(DATASET EXTRACT):
▬▬▬▬▬▬

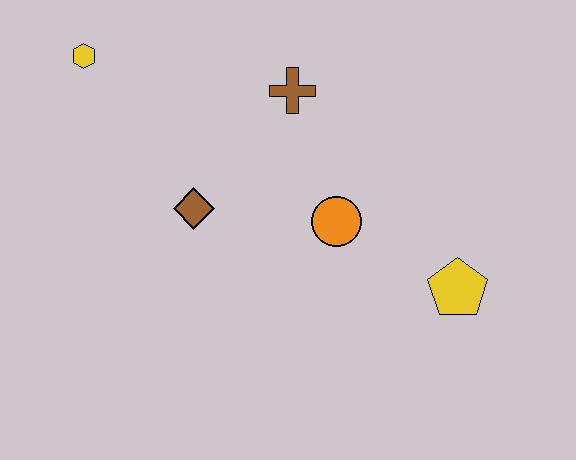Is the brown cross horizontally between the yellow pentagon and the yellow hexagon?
Yes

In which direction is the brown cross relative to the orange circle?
The brown cross is above the orange circle.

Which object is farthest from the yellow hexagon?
The yellow pentagon is farthest from the yellow hexagon.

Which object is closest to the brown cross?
The orange circle is closest to the brown cross.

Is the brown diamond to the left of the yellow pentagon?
Yes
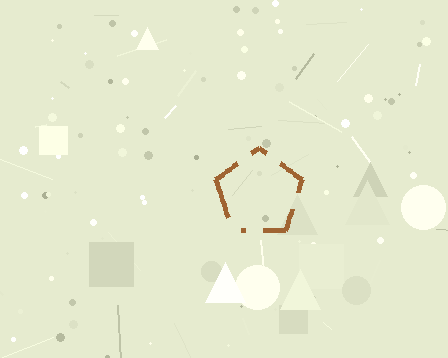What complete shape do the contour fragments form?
The contour fragments form a pentagon.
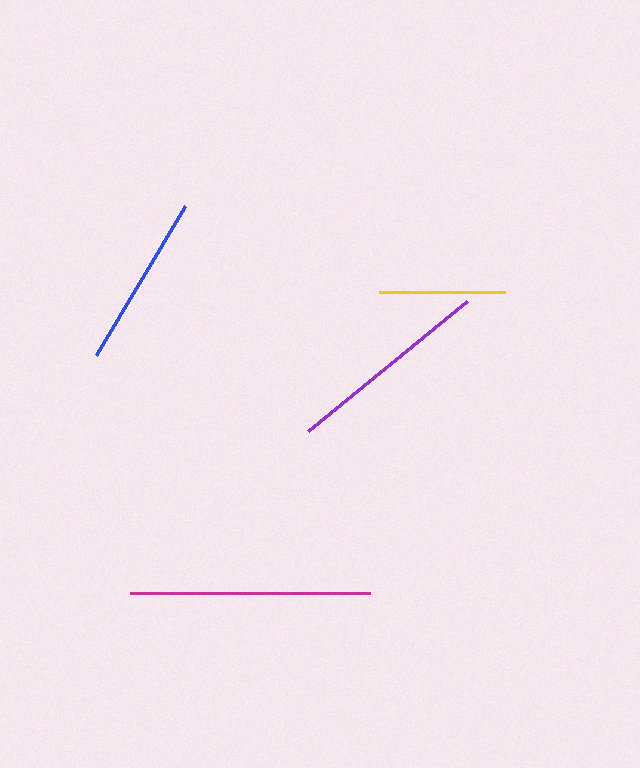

▬▬▬▬▬▬

(YOUR GOAL): Restate the data above word for word. Do not include the images.

(RESPONSE TO THE TASK):
Is the brown cross horizontally between the yellow pentagon and the yellow hexagon?
Yes

In which direction is the brown cross relative to the orange circle?
The brown cross is above the orange circle.

Which object is farthest from the yellow hexagon?
The yellow pentagon is farthest from the yellow hexagon.

Which object is closest to the brown cross?
The orange circle is closest to the brown cross.

Is the brown diamond to the left of the yellow pentagon?
Yes
What complete shape do the contour fragments form?
The contour fragments form a pentagon.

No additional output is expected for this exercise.